## START RECORDS FOR THIS TASK

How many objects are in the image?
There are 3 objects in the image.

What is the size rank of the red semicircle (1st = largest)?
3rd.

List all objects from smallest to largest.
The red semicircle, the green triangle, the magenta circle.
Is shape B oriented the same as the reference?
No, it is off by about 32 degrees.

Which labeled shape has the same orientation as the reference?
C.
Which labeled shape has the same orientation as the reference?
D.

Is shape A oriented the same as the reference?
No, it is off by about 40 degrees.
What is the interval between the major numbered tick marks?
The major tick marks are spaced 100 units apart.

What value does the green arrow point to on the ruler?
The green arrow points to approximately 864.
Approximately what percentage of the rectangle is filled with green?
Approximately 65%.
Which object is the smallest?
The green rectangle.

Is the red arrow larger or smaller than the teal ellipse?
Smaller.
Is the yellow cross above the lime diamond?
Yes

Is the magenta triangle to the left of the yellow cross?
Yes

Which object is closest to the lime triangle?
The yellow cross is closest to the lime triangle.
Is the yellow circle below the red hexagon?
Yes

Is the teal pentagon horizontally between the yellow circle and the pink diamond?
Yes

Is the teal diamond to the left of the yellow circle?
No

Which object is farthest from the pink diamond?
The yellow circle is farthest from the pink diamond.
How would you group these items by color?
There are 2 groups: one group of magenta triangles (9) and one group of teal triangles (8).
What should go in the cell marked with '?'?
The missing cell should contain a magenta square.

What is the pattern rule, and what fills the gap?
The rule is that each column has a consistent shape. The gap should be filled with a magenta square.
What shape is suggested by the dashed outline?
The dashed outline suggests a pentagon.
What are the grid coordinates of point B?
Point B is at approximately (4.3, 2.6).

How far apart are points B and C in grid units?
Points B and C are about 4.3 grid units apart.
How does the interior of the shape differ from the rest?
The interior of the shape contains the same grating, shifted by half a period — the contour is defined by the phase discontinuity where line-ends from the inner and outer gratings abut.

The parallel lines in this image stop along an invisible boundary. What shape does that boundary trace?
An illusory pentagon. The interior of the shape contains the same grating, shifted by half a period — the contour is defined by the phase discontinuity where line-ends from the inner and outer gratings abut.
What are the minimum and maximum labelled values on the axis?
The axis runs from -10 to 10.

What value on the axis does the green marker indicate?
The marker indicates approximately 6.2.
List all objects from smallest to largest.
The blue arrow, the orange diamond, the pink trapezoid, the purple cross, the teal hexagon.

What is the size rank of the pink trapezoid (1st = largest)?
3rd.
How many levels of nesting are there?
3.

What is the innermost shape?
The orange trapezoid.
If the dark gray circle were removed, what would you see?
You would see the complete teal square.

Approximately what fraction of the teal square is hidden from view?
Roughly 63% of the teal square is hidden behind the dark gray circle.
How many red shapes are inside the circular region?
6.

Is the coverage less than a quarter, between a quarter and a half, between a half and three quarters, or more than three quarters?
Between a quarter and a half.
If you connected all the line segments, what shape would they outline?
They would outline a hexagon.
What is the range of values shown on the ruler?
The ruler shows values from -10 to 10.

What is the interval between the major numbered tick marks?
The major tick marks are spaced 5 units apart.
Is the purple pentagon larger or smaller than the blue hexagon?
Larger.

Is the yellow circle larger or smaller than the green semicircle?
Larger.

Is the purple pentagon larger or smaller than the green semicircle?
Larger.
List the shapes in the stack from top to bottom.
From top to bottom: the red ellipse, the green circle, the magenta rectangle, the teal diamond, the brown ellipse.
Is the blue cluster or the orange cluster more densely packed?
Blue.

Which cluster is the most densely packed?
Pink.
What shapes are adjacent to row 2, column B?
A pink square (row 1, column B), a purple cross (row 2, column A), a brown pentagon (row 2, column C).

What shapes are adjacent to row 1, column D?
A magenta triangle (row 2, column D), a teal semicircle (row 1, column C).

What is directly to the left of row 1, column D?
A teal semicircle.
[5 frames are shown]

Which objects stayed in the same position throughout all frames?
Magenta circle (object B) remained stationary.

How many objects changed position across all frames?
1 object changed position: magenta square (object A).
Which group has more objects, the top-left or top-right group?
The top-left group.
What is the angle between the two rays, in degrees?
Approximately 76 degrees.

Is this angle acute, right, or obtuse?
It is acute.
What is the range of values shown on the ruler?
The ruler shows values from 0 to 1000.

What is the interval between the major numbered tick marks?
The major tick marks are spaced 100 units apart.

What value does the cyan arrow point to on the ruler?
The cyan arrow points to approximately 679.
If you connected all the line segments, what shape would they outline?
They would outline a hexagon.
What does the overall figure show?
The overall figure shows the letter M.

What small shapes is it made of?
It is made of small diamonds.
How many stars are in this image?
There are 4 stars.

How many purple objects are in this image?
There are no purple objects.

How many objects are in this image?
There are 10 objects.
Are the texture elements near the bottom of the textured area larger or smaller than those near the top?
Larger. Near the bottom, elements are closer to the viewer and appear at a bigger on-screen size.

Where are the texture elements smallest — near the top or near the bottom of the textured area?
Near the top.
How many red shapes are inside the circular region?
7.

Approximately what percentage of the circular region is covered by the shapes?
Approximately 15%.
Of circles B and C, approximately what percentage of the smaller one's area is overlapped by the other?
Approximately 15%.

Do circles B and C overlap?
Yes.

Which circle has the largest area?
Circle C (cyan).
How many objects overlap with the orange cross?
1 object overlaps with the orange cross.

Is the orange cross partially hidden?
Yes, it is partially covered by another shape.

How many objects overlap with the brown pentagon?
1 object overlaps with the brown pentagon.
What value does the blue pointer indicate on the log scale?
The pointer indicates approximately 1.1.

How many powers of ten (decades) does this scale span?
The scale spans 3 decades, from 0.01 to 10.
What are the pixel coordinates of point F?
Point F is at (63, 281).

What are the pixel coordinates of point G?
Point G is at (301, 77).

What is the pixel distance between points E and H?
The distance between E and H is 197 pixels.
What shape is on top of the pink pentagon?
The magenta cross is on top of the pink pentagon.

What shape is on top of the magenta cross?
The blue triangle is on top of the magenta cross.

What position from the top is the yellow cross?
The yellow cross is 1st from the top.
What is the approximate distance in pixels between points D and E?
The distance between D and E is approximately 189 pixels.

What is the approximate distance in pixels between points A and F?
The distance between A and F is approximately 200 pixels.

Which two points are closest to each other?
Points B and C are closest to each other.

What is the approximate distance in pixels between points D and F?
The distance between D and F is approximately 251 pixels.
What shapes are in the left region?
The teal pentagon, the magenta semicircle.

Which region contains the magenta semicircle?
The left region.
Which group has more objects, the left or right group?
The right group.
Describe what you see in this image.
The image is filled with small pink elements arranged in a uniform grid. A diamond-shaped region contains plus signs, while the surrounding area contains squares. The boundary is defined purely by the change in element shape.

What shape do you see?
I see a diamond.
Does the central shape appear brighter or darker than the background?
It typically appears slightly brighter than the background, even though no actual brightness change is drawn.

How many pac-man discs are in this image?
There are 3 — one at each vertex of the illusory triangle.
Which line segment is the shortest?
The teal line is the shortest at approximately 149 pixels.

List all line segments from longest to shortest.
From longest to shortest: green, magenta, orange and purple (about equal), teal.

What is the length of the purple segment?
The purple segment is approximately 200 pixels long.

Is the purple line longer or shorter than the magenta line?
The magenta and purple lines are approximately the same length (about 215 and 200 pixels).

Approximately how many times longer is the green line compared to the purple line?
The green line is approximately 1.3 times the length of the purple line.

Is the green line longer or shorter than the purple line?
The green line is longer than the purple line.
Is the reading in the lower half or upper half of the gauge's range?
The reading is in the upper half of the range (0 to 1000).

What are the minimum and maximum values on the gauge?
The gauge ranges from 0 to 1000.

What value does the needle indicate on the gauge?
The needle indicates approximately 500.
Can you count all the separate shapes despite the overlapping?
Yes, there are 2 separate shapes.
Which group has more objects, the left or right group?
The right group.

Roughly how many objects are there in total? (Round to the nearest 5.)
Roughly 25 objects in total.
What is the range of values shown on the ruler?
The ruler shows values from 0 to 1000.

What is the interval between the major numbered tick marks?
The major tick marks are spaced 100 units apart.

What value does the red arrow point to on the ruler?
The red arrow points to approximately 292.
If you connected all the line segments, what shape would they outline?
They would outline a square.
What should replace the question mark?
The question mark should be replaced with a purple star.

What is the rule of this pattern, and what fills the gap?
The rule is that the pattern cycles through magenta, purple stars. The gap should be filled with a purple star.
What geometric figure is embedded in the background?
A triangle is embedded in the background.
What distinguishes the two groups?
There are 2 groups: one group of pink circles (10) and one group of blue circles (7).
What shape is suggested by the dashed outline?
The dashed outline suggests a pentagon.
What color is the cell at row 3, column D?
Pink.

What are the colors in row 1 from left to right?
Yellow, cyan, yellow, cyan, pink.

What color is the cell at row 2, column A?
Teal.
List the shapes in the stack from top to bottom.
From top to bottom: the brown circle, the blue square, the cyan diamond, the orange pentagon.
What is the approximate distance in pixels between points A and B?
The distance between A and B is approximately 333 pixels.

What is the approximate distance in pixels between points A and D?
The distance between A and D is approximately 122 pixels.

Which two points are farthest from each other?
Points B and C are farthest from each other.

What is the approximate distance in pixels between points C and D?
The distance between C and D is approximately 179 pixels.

## END RECORDS FOR THIS TASK

-- STATED PROBLEM --
Set out exactly the run of lines that begins at the line holding "points A and D?" and ends at the last line of the data.

-- THE SOLUTION --
What is the approximate distance in pixels between points A and D?
The distance between A and D is approximately 122 pixels.

Which two points are farthest from each other?
Points B and C are farthest from each other.

What is the approximate distance in pixels between points C and D?
The distance between C and D is approximately 179 pixels.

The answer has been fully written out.